BEGIN DATA EXCERPTS
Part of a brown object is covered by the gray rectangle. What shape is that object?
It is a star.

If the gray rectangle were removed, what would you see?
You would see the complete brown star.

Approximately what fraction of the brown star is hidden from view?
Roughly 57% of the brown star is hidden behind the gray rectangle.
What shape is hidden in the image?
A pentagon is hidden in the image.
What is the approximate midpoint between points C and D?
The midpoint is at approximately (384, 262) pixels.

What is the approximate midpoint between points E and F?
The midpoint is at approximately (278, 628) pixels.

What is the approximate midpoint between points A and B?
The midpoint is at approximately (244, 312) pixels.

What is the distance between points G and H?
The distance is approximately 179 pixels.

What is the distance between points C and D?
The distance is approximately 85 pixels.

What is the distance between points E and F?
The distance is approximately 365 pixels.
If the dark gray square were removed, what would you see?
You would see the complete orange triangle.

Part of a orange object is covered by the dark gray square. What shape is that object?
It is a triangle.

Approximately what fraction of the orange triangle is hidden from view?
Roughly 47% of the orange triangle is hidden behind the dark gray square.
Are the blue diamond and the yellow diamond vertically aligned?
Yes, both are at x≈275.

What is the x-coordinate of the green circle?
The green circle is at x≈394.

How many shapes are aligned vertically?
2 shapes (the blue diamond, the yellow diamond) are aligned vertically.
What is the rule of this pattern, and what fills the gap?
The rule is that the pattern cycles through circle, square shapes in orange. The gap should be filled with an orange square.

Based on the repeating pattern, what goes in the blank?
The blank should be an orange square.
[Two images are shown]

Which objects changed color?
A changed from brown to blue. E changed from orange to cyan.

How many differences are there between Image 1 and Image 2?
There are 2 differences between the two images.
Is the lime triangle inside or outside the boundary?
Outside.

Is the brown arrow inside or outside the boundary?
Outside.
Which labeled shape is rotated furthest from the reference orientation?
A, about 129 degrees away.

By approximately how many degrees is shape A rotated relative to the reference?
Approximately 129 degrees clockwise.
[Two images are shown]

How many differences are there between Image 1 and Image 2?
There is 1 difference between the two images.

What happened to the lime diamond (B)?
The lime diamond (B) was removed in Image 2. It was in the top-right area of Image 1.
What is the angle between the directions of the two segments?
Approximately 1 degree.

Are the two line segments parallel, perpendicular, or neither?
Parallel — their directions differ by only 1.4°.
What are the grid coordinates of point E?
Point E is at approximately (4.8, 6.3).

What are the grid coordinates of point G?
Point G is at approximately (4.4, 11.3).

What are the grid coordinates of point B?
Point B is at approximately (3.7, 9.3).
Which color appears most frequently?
END DATA EXCERPTS
> **SHORT EXERCISE**:
Return the whole listing exactly.

> **RESPONSE**:
Part of a brown object is covered by the gray rectangle. What shape is that object?
It is a star.

If the gray rectangle were removed, what would you see?
You would see the complete brown star.

Approximately what fraction of the brown star is hidden from view?
Roughly 57% of the brown star is hidden behind the gray rectangle.
What shape is hidden in the image?
A pentagon is hidden in the image.
What is the approximate midpoint between points C and D?
The midpoint is at approximately (384, 262) pixels.

What is the approximate midpoint between points E and F?
The midpoint is at approximately (278, 628) pixels.

What is the approximate midpoint between points A and B?
The midpoint is at approximately (244, 312) pixels.

What is the distance between points G and H?
The distance is approximately 179 pixels.

What is the distance between points C and D?
The distance is approximately 85 pixels.

What is the distance between points E and F?
The distance is approximately 365 pixels.
If the dark gray square were removed, what would you see?
You would see the complete orange triangle.

Part of a orange object is covered by the dark gray square. What shape is that object?
It is a triangle.

Approximately what fraction of the orange triangle is hidden from view?
Roughly 47% of the orange triangle is hidden behind the dark gray square.
Are the blue diamond and the yellow diamond vertically aligned?
Yes, both are at x≈275.

What is the x-coordinate of the green circle?
The green circle is at x≈394.

How many shapes are aligned vertically?
2 shapes (the blue diamond, the yellow diamond) are aligned vertically.
What is the rule of this pattern, and what fills the gap?
The rule is that the pattern cycles through circle, square shapes in orange. The gap should be filled with an orange square.

Based on the repeating pattern, what goes in the blank?
The blank should be an orange square.
[Two images are shown]

Which objects changed color?
A changed from brown to blue. E changed from orange to cyan.

How many differences are there between Image 1 and Image 2?
There are 2 differences between the two images.
Is the lime triangle inside or outside the boundary?
Outside.

Is the brown arrow inside or outside the boundary?
Outside.
Which labeled shape is rotated furthest from the reference orientation?
A, about 129 degrees away.

By approximately how many degrees is shape A rotated relative to the reference?
Approximately 129 degrees clockwise.
[Two images are shown]

How many differences are there between Image 1 and Image 2?
There is 1 difference between the two images.

What happened to the lime diamond (B)?
The lime diamond (B) was removed in Image 2. It was in the top-right area of Image 1.
What is the angle between the directions of the two segments?
Approximately 1 degree.

Are the two line segments parallel, perpendicular, or neither?
Parallel — their directions differ by only 1.4°.
What are the grid coordinates of point E?
Point E is at approximately (4.8, 6.3).

What are the grid coordinates of point G?
Point G is at approximately (4.4, 11.3).

What are the grid coordinates of point B?
Point B is at approximately (3.7, 9.3).
Which color appears most frequently?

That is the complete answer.